### REQUIRED TASK
The entries need to be copied exactly.

### DATASET ROWS
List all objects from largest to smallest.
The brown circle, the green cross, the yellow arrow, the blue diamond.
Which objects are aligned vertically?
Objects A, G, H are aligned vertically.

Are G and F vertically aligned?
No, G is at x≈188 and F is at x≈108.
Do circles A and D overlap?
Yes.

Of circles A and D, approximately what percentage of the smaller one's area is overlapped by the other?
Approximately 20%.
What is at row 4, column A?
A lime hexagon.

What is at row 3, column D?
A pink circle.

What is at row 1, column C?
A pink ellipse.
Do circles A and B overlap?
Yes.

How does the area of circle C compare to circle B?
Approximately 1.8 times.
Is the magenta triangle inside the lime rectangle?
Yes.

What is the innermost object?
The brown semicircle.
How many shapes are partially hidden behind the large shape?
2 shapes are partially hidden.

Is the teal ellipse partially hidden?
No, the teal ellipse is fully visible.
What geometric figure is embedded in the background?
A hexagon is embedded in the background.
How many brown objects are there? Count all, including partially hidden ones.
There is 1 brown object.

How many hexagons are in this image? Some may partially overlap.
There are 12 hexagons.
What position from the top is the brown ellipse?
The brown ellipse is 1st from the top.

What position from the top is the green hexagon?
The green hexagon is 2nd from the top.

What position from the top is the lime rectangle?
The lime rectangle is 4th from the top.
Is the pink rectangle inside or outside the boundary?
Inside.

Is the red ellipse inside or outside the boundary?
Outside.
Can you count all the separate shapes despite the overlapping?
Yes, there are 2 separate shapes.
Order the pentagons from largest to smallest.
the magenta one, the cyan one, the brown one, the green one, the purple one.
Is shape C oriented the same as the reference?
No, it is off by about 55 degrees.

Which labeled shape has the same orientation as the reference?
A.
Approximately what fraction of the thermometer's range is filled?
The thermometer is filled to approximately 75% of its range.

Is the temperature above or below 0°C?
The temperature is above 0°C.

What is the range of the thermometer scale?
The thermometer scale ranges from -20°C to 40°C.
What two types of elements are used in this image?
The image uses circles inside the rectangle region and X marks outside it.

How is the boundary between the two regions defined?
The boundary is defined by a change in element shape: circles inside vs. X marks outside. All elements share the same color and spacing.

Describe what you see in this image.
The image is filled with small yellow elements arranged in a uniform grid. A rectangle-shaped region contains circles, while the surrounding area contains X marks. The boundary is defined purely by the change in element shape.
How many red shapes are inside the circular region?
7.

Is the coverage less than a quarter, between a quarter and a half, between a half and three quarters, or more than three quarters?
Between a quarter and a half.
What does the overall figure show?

### WRITTEN RESPONSE
List all objects from largest to smallest.
The brown circle, the green cross, the yellow arrow, the blue diamond.
Which objects are aligned vertically?
Objects A, G, H are aligned vertically.

Are G and F vertically aligned?
No, G is at x≈188 and F is at x≈108.
Do circles A and D overlap?
Yes.

Of circles A and D, approximately what percentage of the smaller one's area is overlapped by the other?
Approximately 20%.
What is at row 4, column A?
A lime hexagon.

What is at row 3, column D?
A pink circle.

What is at row 1, column C?
A pink ellipse.
Do circles A and B overlap?
Yes.

How does the area of circle C compare to circle B?
Approximately 1.8 times.
Is the magenta triangle inside the lime rectangle?
Yes.

What is the innermost object?
The brown semicircle.
How many shapes are partially hidden behind the large shape?
2 shapes are partially hidden.

Is the teal ellipse partially hidden?
No, the teal ellipse is fully visible.
What geometric figure is embedded in the background?
A hexagon is embedded in the background.
How many brown objects are there? Count all, including partially hidden ones.
There is 1 brown object.

How many hexagons are in this image? Some may partially overlap.
There are 12 hexagons.
What position from the top is the brown ellipse?
The brown ellipse is 1st from the top.

What position from the top is the green hexagon?
The green hexagon is 2nd from the top.

What position from the top is the lime rectangle?
The lime rectangle is 4th from the top.
Is the pink rectangle inside or outside the boundary?
Inside.

Is the red ellipse inside or outside the boundary?
Outside.
Can you count all the separate shapes despite the overlapping?
Yes, there are 2 separate shapes.
Order the pentagons from largest to smallest.
the magenta one, the cyan one, the brown one, the green one, the purple one.
Is shape C oriented the same as the reference?
No, it is off by about 55 degrees.

Which labeled shape has the same orientation as the reference?
A.
Approximately what fraction of the thermometer's range is filled?
The thermometer is filled to approximately 75% of its range.

Is the temperature above or below 0°C?
The temperature is above 0°C.

What is the range of the thermometer scale?
The thermometer scale ranges from -20°C to 40°C.
What two types of elements are used in this image?
The image uses circles inside the rectangle region and X marks outside it.

How is the boundary between the two regions defined?
The boundary is defined by a change in element shape: circles inside vs. X marks outside. All elements share the same color and spacing.

Describe what you see in this image.
The image is filled with small yellow elements arranged in a uniform grid. A rectangle-shaped region contains circles, while the surrounding area contains X marks. The boundary is defined purely by the change in element shape.
How many red shapes are inside the circular region?
7.

Is the coverage less than a quarter, between a quarter and a half, between a half and three quarters, or more than three quarters?
Between a quarter and a half.
What does the overall figure show?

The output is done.